Leave out the pictures and copy everything else in the entries exactly.

::: PROVIDED DATA

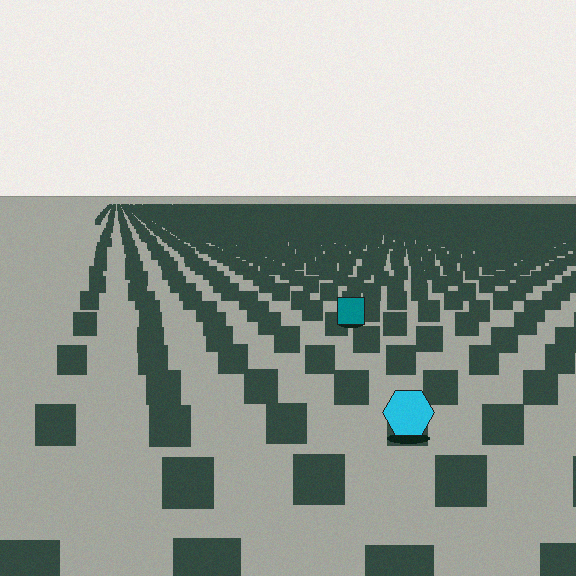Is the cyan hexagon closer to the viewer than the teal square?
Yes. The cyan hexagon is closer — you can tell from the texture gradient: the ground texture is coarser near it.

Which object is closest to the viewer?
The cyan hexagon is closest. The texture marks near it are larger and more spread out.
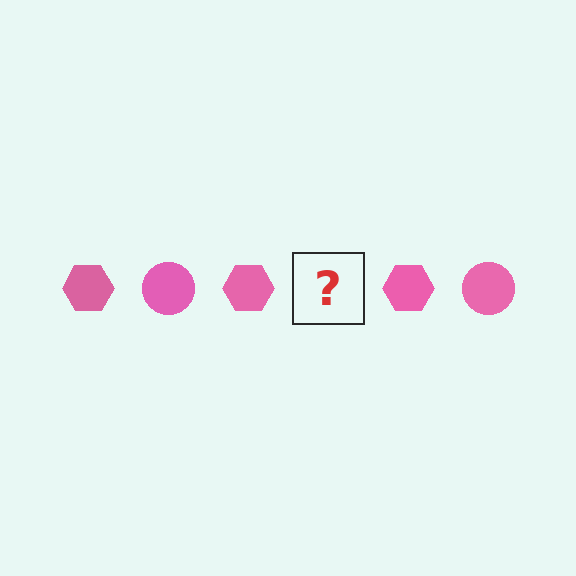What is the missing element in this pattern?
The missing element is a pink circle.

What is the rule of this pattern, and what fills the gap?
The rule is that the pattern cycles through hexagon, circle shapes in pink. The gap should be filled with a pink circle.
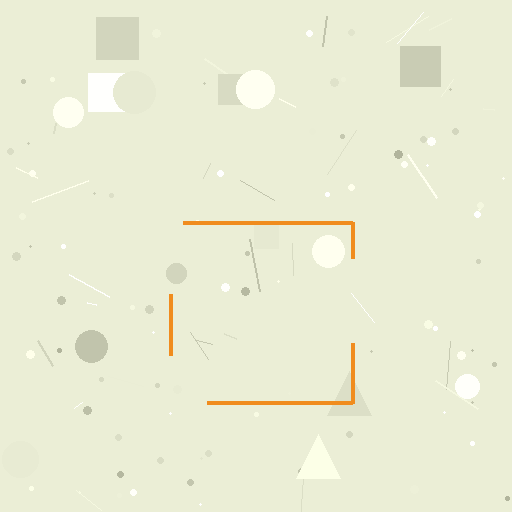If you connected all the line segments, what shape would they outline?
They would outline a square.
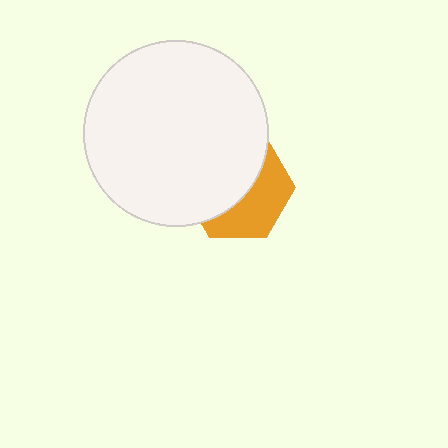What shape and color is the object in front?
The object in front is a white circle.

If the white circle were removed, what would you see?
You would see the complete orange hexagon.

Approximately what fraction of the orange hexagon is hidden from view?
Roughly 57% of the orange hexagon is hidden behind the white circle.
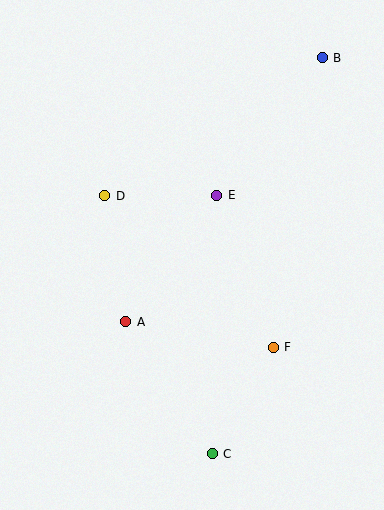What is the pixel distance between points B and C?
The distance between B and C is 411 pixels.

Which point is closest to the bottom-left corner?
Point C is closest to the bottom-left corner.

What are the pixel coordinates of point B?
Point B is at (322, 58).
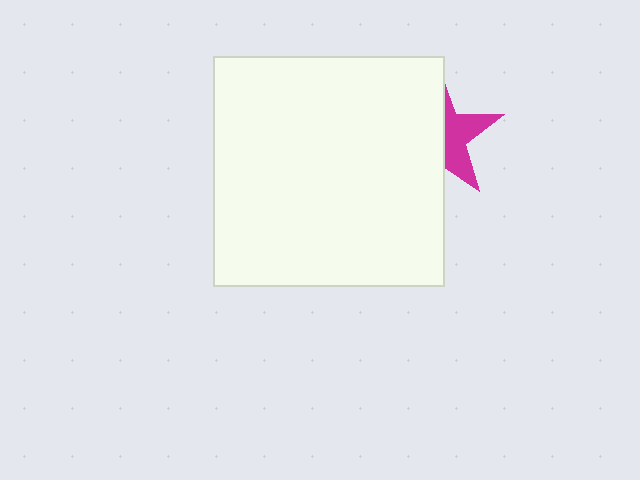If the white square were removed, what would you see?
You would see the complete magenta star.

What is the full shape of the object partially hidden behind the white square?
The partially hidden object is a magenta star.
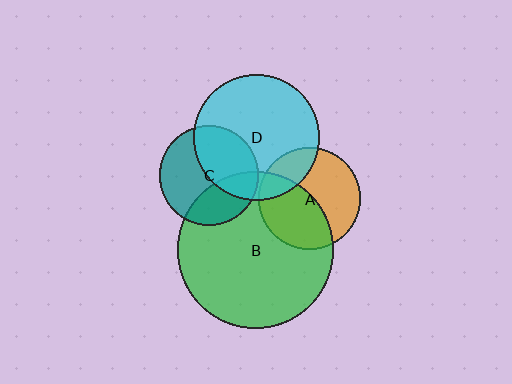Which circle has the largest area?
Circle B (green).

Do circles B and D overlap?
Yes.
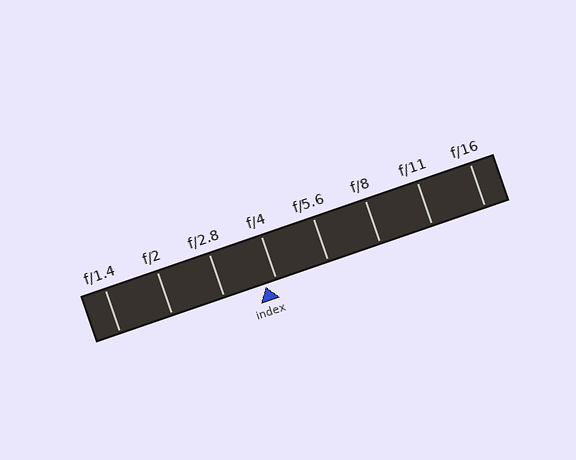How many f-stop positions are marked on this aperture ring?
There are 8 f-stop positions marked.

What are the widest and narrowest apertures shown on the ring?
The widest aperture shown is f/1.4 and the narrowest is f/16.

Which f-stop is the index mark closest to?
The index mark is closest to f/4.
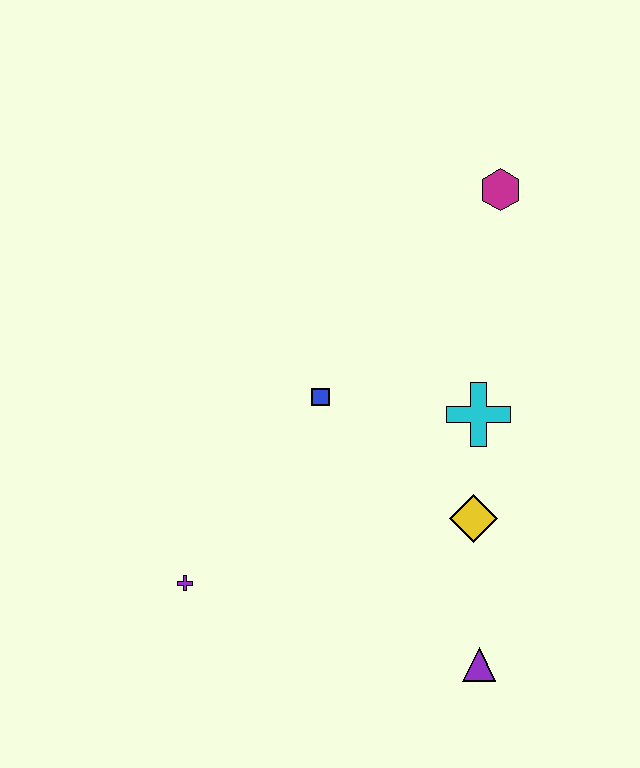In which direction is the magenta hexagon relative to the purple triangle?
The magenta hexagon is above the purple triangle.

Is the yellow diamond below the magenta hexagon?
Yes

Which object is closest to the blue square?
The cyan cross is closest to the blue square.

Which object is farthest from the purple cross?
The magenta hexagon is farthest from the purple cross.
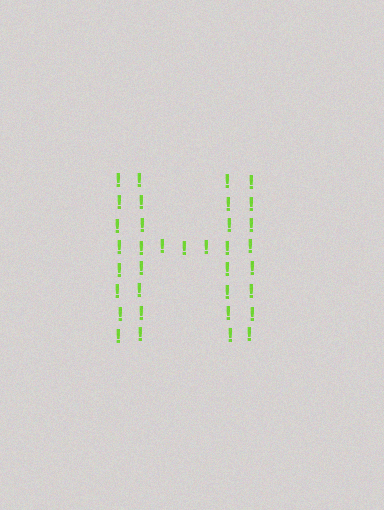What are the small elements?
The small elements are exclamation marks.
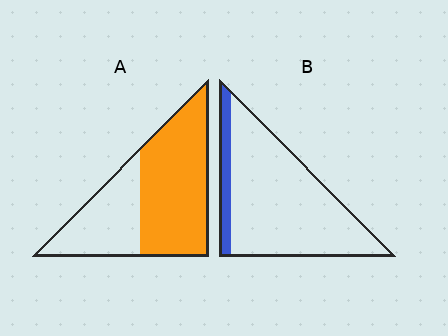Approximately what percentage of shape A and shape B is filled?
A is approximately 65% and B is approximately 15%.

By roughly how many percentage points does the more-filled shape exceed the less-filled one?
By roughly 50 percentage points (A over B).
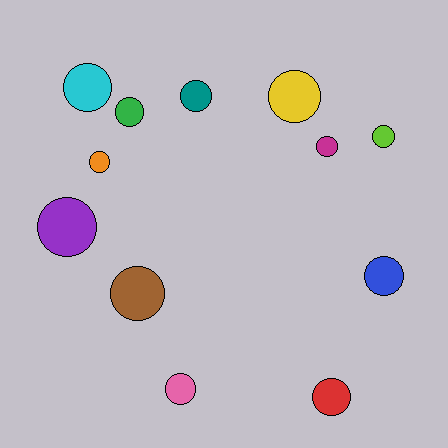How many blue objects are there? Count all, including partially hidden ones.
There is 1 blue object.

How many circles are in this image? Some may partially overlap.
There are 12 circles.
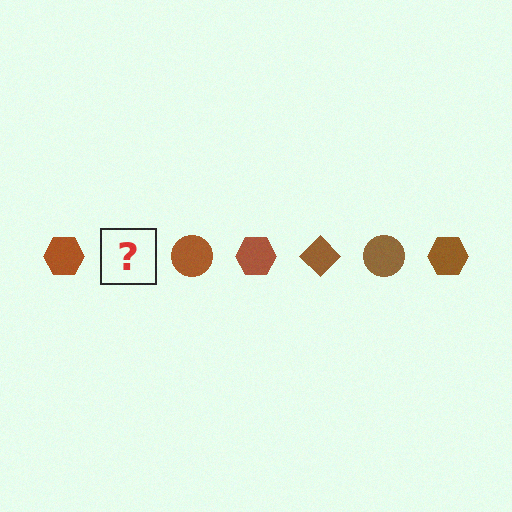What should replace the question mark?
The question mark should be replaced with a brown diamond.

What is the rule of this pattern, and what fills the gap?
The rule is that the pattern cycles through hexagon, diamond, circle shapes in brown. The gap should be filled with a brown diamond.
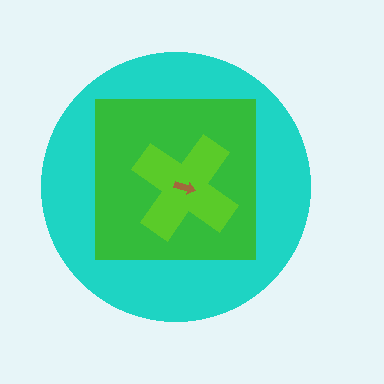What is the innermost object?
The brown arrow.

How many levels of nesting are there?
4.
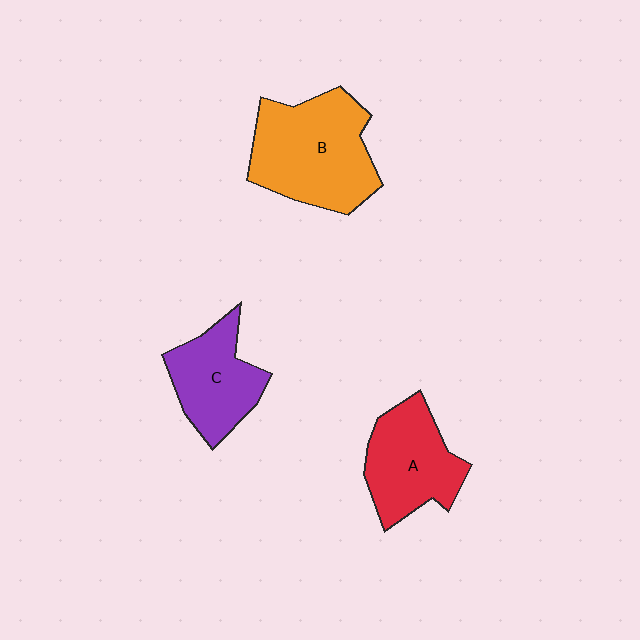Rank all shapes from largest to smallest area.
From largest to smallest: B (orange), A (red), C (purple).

::::::

REPLY TO THE EXERCISE
Is the cyan hexagon closer to the viewer than the teal square?
Yes. The cyan hexagon is closer — you can tell from the texture gradient: the ground texture is coarser near it.

Which object is closest to the viewer?
The cyan hexagon is closest. The texture marks near it are larger and more spread out.
What is the missing element in this pattern?
The missing element is a pink circle.

What is the rule of this pattern, and what fills the gap?
The rule is that the pattern cycles through hexagon, circle shapes in pink. The gap should be filled with a pink circle.
If you connected all the line segments, what shape would they outline?
They would outline a square.
What shape and color is the object in front?
The object in front is a white circle.

If the white circle were removed, what would you see?
You would see the complete orange hexagon.

Approximately what fraction of the orange hexagon is hidden from view?
Roughly 57% of the orange hexagon is hidden behind the white circle.
What is the pixel distance between points B and C?
The distance between B and C is 411 pixels.

Which point is closest to the bottom-left corner?
Point C is closest to the bottom-left corner.

What are the pixel coordinates of point B?
Point B is at (322, 58).
If the white square were removed, what would you see?
You would see the complete magenta star.

What is the full shape of the object partially hidden behind the white square?
The partially hidden object is a magenta star.
Which circle has the largest area?
Circle B (green).

Do circles B and D overlap?
Yes.
How many f-stop positions are marked on this aperture ring?
There are 8 f-stop positions marked.

What are the widest and narrowest apertures shown on the ring?
The widest aperture shown is f/1.4 and the narrowest is f/16.

Which f-stop is the index mark closest to?
The index mark is closest to f/4.
In which direction is the magenta hexagon relative to the purple triangle?
The magenta hexagon is above the purple triangle.

Is the yellow diamond below the magenta hexagon?
Yes

Which object is closest to the blue square?
The cyan cross is closest to the blue square.

Which object is farthest from the purple cross?
The magenta hexagon is farthest from the purple cross.
What are the small elements?
The small elements are exclamation marks.
Approximately what percentage of shape A and shape B is filled?
A is approximately 65% and B is approximately 15%.

By roughly how many percentage points does the more-filled shape exceed the less-filled one?
By roughly 50 percentage points (A over B).
How many blue objects are there? Count all, including partially hidden ones.
There is 1 blue object.

How many circles are in this image? Some may partially overlap.
There are 12 circles.
What should replace the question mark?
The question mark should be replaced with a brown diamond.

What is the rule of this pattern, and what fills the gap?
The rule is that the pattern cycles through hexagon, diamond, circle shapes in brown. The gap should be filled with a brown diamond.
What is the innermost object?
The brown arrow.

How many levels of nesting are there?
4.
Rank all shapes from largest to smallest area.
From largest to smallest: B (orange), A (red), C (purple).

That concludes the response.